[START Records supplied]

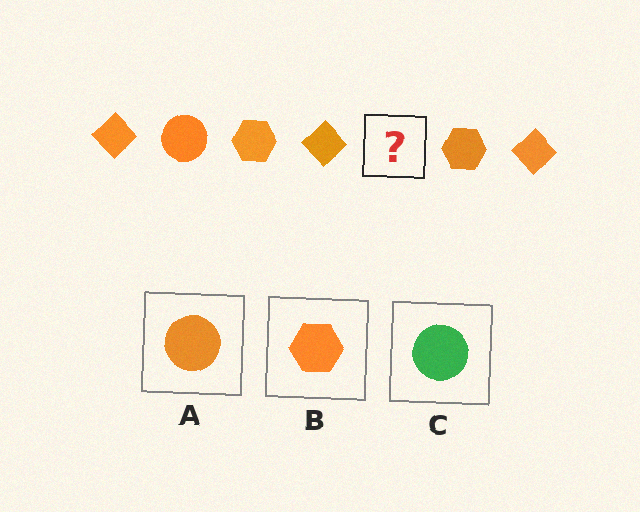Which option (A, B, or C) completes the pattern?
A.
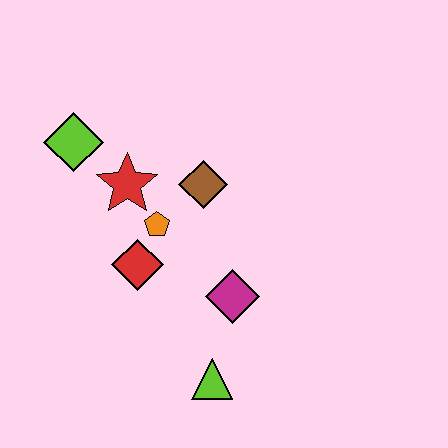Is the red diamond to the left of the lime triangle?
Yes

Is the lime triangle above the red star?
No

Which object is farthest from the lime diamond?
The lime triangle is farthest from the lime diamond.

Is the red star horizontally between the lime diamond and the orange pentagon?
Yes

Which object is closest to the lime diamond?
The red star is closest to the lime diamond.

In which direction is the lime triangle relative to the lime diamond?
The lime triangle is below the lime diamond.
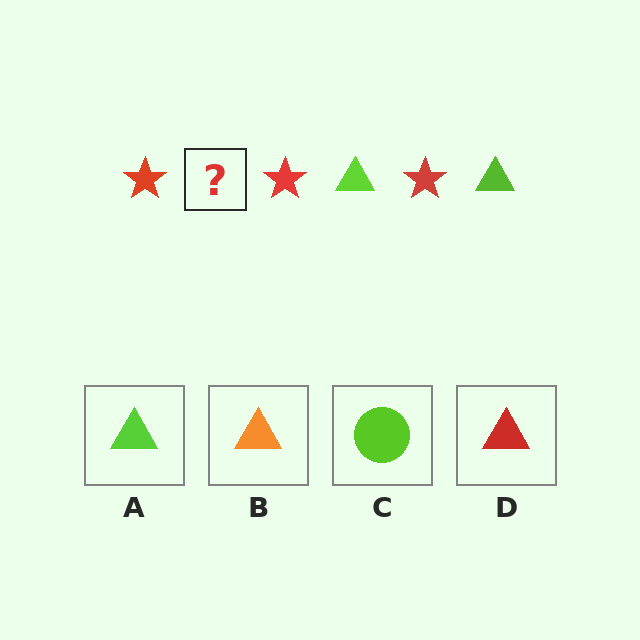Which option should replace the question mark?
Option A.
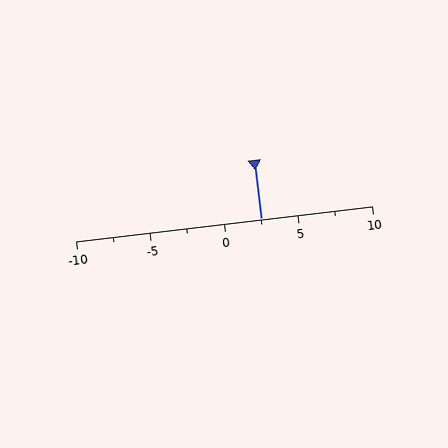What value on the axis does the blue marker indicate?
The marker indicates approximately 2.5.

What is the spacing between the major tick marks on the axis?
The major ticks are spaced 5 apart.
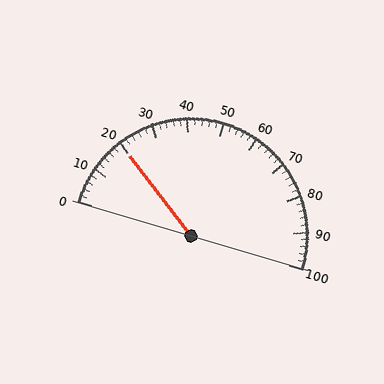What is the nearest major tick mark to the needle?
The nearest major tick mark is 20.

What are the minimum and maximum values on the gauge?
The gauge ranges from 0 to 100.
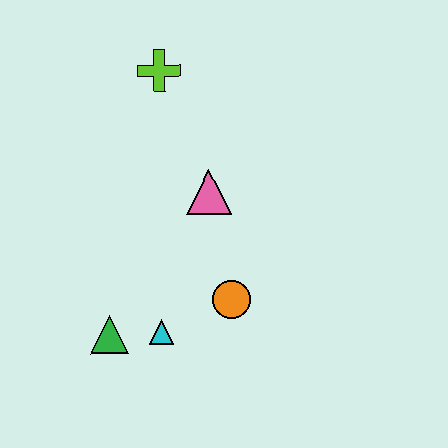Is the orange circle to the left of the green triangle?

[END Records supplied]

**Objective**
Quote the preceding records in their entirety, excluding every picture.

**Solution**
Which option (A, B, or C) completes the pattern?
A.
Is the red diamond to the left of the lime triangle?
Yes

Is the lime triangle above the red star?
No

Which object is farthest from the lime diamond?
The lime triangle is farthest from the lime diamond.

Is the red star horizontally between the lime diamond and the orange pentagon?
Yes

Which object is closest to the lime diamond?
The red star is closest to the lime diamond.

In which direction is the lime triangle relative to the lime diamond?
The lime triangle is below the lime diamond.
Which option should replace the question mark?
Option A.
What value on the axis does the blue marker indicate?
The marker indicates approximately 2.5.

What is the spacing between the major tick marks on the axis?
The major ticks are spaced 5 apart.
What is the nearest major tick mark to the needle?
The nearest major tick mark is 20.

What are the minimum and maximum values on the gauge?
The gauge ranges from 0 to 100.
Is the orange circle to the left of the green triangle?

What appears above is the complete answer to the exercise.